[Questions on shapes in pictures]
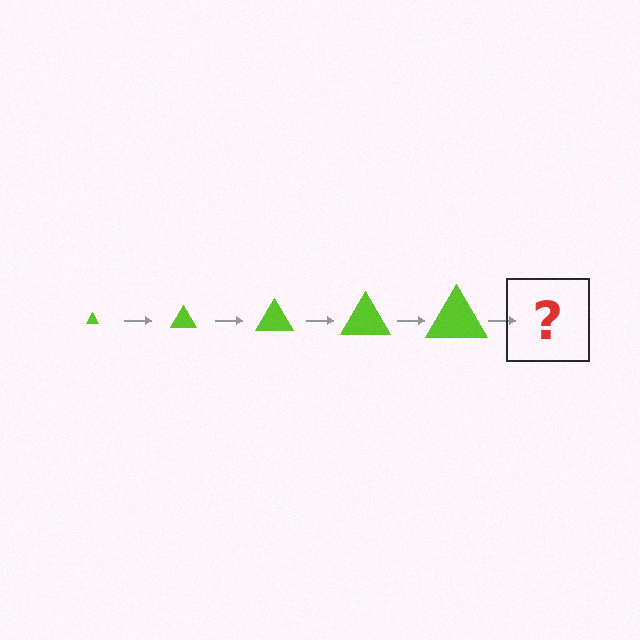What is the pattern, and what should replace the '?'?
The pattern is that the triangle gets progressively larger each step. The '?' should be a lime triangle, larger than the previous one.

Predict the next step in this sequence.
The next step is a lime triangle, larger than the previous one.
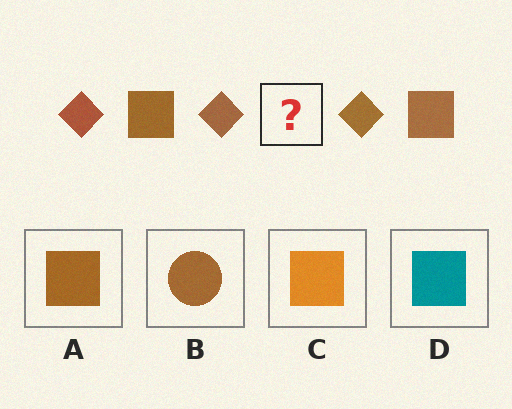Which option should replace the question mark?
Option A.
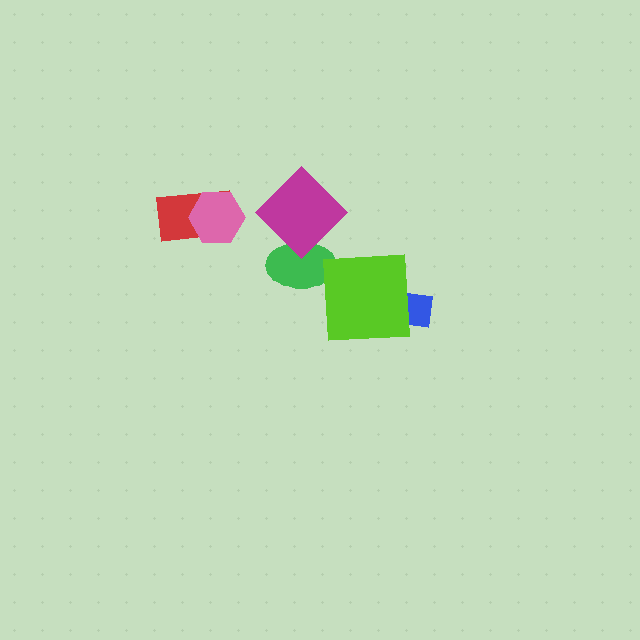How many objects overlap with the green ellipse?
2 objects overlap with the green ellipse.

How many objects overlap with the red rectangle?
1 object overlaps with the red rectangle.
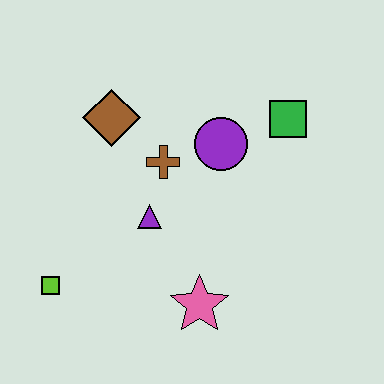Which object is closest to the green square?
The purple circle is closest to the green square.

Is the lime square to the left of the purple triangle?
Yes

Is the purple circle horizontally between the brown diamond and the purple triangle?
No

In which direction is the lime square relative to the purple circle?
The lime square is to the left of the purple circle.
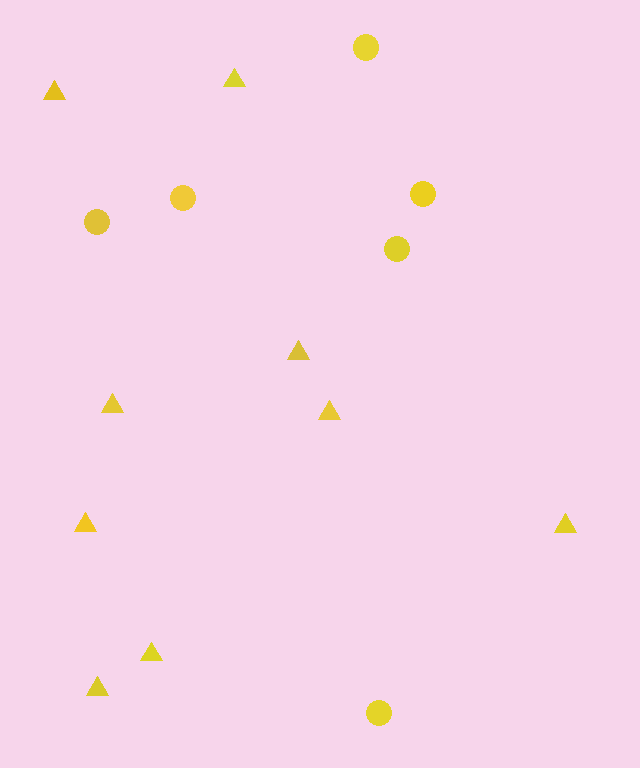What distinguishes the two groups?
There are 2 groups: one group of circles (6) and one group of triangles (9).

Work to be completed = Repeat the listing verbatim. Skip the pictures.

Result of this exercise =
What is the pattern, and what should replace the '?'?
The pattern is that the triangle gets progressively larger each step. The '?' should be a lime triangle, larger than the previous one.

Predict the next step in this sequence.
The next step is a lime triangle, larger than the previous one.
Which option should replace the question mark?
Option A.
How many objects overlap with the green ellipse?
2 objects overlap with the green ellipse.

How many objects overlap with the red rectangle?
1 object overlaps with the red rectangle.
Which object is closest to the green square?
The purple circle is closest to the green square.

Is the lime square to the left of the purple triangle?
Yes

Is the purple circle horizontally between the brown diamond and the purple triangle?
No

In which direction is the lime square relative to the purple circle?
The lime square is to the left of the purple circle.
What distinguishes the two groups?
There are 2 groups: one group of circles (6) and one group of triangles (9).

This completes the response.